# SET EXERCISE
Each record that follows should be repeated exactly, minus any images.

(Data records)
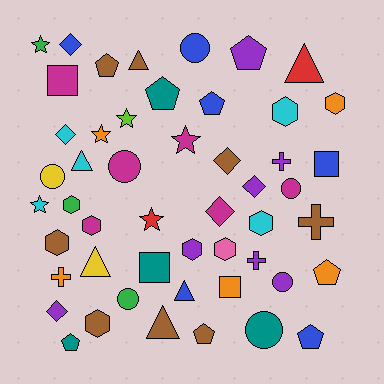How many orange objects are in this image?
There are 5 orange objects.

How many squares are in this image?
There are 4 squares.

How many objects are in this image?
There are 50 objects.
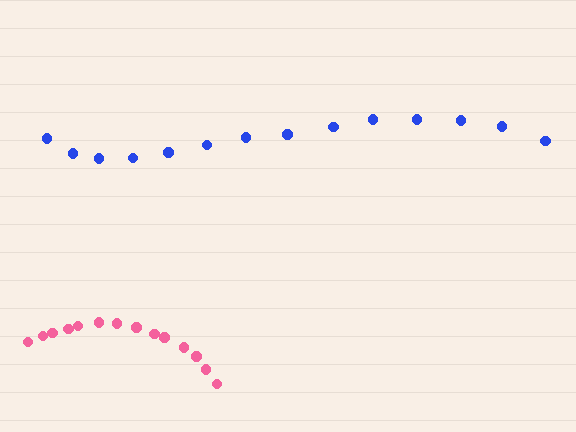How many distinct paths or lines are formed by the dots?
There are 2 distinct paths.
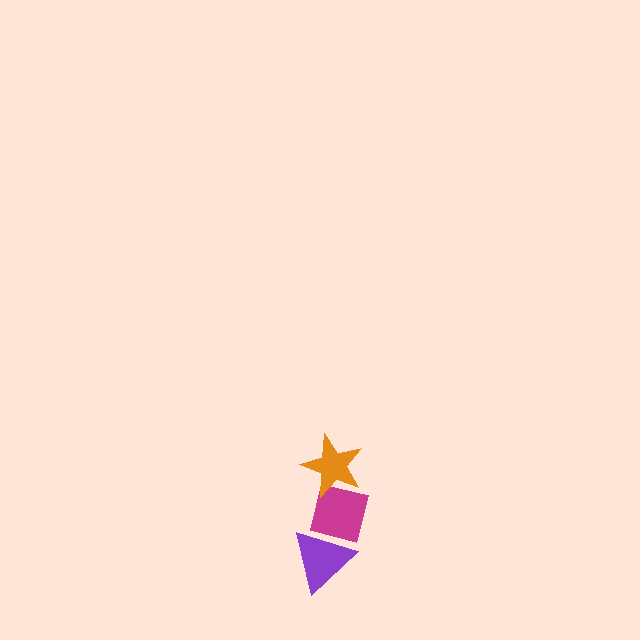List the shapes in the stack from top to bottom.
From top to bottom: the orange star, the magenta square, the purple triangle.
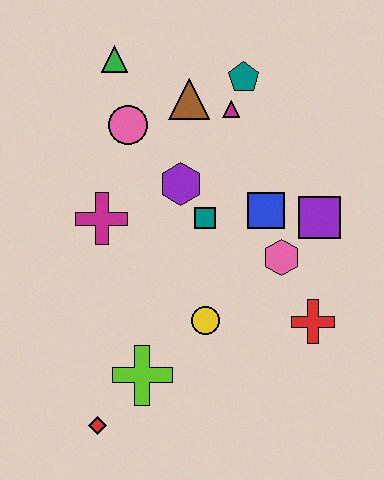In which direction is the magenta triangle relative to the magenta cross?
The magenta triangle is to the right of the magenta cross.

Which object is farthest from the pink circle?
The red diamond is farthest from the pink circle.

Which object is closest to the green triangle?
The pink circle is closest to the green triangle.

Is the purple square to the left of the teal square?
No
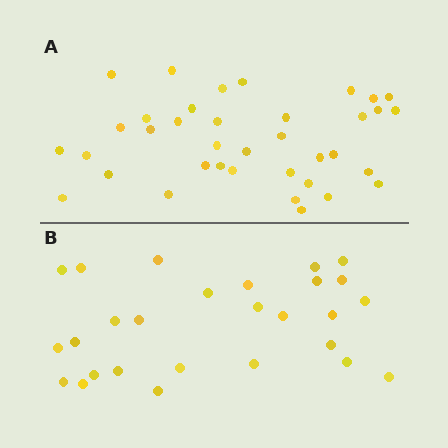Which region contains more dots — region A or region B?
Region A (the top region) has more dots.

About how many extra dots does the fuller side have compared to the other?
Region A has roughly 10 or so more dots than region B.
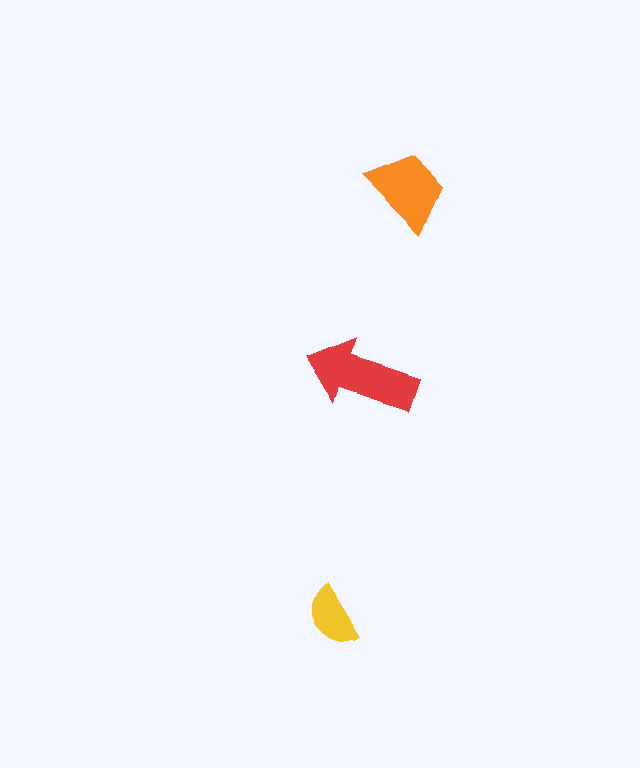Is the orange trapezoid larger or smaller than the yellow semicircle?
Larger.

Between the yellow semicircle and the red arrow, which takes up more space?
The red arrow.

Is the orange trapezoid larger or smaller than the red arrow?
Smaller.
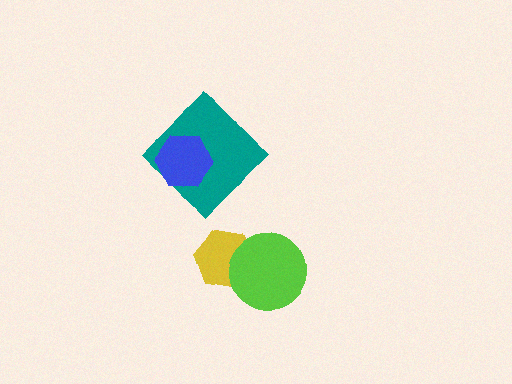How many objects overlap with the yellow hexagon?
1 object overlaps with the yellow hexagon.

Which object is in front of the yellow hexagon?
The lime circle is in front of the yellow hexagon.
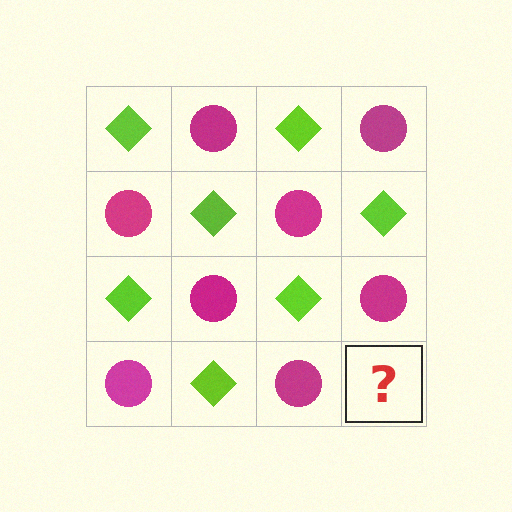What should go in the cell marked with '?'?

# EXPECTED OUTPUT
How many orange objects are in this image?
There are 5 orange objects.

How many squares are in this image?
There are 4 squares.

How many objects are in this image?
There are 50 objects.
How many distinct paths or lines are formed by the dots?
There are 2 distinct paths.
List the shapes in the stack from top to bottom.
From top to bottom: the orange star, the magenta square, the purple triangle.
In which direction is the magenta triangle relative to the magenta cross?
The magenta triangle is to the right of the magenta cross.

Which object is farthest from the pink circle?
The red diamond is farthest from the pink circle.

Which object is closest to the green triangle?
The pink circle is closest to the green triangle.

Is the purple square to the left of the teal square?
No
Which region contains more dots — region A or region B?
Region A (the top region) has more dots.

About how many extra dots does the fuller side have compared to the other?
Region A has roughly 10 or so more dots than region B.
Is the orange trapezoid larger or smaller than the yellow semicircle?
Larger.

Between the yellow semicircle and the red arrow, which takes up more space?
The red arrow.

Is the orange trapezoid larger or smaller than the red arrow?
Smaller.
How many objects overlap with the yellow hexagon?
1 object overlaps with the yellow hexagon.

Which object is in front of the yellow hexagon?
The lime circle is in front of the yellow hexagon.
What should go in the cell marked with '?'?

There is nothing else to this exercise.